[start]
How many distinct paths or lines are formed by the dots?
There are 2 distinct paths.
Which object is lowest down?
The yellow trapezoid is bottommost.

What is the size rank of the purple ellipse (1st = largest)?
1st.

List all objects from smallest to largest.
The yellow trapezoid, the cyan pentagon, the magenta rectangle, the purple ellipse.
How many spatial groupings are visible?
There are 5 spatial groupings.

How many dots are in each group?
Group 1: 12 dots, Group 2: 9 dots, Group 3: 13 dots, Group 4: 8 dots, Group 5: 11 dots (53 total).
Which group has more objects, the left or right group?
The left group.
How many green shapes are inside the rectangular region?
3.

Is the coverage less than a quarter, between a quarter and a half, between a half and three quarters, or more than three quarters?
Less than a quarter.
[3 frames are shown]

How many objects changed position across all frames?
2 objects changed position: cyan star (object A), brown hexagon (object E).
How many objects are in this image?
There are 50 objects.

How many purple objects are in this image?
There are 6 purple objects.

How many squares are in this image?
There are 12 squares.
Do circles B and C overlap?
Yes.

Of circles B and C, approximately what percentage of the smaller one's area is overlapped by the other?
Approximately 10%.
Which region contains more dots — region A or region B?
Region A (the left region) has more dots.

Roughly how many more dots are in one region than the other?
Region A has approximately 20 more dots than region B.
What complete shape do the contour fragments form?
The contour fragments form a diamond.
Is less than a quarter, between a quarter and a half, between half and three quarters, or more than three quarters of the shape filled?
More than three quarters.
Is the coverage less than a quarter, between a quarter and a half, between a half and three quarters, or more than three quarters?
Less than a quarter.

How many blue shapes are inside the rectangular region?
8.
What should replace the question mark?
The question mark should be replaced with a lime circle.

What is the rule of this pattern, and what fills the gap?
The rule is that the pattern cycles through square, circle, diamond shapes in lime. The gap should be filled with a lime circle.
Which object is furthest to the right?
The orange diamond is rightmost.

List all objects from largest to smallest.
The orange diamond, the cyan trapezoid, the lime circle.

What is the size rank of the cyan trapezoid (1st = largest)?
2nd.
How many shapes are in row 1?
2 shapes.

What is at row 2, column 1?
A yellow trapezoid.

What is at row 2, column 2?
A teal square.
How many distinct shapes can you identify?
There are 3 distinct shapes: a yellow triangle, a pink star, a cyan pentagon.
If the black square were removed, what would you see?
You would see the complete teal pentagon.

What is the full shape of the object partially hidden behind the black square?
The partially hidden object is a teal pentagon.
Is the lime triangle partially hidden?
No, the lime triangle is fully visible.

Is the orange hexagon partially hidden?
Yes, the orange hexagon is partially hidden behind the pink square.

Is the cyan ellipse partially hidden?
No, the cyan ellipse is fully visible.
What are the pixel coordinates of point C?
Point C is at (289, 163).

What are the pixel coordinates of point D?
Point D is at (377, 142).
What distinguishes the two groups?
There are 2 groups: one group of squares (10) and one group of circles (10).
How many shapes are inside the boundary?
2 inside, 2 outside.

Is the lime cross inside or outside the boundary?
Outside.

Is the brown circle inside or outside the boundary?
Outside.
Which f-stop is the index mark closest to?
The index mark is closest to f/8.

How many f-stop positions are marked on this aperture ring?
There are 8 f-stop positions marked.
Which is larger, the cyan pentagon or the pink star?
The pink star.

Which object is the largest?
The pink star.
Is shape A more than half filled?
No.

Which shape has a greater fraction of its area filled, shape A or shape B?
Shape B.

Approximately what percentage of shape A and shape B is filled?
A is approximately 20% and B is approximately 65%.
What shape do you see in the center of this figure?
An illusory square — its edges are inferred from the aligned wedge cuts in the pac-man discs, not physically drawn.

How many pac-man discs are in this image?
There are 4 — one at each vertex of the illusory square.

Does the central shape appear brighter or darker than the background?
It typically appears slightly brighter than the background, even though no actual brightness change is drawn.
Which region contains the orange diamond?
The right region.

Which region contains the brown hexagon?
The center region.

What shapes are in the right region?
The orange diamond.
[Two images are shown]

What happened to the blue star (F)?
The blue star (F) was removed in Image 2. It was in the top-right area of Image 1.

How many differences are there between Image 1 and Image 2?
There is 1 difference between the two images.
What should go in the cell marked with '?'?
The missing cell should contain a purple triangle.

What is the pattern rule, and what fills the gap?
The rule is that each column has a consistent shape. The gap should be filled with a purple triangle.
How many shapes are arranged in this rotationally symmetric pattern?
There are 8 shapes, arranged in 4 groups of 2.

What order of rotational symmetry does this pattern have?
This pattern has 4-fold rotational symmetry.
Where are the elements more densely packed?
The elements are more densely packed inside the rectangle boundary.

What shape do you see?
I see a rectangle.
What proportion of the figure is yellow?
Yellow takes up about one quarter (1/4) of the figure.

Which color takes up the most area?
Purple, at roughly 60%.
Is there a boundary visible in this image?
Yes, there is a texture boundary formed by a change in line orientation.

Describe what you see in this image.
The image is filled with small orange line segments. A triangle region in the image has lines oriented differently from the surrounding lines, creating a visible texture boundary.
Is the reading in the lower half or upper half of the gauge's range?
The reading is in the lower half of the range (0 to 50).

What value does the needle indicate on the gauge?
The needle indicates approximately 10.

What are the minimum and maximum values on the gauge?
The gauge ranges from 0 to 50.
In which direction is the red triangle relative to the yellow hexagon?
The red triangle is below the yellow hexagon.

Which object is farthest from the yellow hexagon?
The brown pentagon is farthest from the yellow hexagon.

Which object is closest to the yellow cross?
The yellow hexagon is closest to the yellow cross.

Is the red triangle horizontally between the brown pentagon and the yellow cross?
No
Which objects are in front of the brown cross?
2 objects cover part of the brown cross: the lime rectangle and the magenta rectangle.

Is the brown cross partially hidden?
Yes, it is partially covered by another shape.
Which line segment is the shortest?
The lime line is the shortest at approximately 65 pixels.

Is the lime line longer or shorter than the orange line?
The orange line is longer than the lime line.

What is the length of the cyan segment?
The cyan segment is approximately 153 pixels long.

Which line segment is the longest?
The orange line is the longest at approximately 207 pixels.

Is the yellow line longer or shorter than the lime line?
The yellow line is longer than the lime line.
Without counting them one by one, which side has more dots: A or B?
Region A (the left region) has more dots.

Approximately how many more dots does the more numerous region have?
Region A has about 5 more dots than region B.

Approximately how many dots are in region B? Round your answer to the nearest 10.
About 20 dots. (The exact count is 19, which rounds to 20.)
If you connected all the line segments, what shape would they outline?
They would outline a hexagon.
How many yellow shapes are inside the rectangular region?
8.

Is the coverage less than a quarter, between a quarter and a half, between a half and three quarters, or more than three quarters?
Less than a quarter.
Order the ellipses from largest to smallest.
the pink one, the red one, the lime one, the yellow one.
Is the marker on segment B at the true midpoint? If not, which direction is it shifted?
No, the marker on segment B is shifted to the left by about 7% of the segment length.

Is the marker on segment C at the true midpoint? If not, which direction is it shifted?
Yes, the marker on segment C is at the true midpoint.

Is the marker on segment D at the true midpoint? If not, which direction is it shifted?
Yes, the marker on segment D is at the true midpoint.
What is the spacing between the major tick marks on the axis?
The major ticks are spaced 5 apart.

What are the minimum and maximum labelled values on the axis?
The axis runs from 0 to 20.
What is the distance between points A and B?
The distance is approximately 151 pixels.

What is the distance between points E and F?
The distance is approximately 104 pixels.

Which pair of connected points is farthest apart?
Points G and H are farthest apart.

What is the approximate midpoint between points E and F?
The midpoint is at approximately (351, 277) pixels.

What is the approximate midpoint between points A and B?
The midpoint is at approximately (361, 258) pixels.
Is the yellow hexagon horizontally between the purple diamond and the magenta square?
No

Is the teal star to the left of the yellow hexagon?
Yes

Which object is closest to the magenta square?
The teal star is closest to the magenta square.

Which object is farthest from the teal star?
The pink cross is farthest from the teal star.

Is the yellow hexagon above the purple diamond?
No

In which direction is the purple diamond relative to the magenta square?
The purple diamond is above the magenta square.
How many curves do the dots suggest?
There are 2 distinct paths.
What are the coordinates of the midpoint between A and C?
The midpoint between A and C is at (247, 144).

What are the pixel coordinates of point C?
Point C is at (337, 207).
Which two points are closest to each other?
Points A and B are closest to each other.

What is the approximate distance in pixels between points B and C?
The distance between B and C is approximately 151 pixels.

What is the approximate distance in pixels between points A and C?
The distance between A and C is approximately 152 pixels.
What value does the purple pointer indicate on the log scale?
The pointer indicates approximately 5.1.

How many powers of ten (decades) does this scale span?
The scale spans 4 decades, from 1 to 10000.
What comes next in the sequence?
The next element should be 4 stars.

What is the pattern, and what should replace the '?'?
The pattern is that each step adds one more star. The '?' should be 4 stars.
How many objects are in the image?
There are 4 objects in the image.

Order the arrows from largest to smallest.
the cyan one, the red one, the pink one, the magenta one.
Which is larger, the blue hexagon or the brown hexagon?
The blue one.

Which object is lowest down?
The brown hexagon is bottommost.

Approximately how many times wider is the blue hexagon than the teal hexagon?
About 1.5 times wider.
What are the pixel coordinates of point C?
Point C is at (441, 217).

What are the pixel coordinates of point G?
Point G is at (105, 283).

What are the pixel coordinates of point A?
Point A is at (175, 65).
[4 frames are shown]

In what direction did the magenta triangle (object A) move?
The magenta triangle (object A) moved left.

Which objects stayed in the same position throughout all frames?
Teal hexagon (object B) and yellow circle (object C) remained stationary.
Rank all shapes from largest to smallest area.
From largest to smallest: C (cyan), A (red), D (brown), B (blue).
[end]
To do ▸ Set out every line from the material that contains the string "shown".

Finished task ▸
[3 frames are shown]
[Two images are shown]
[4 frames are shown]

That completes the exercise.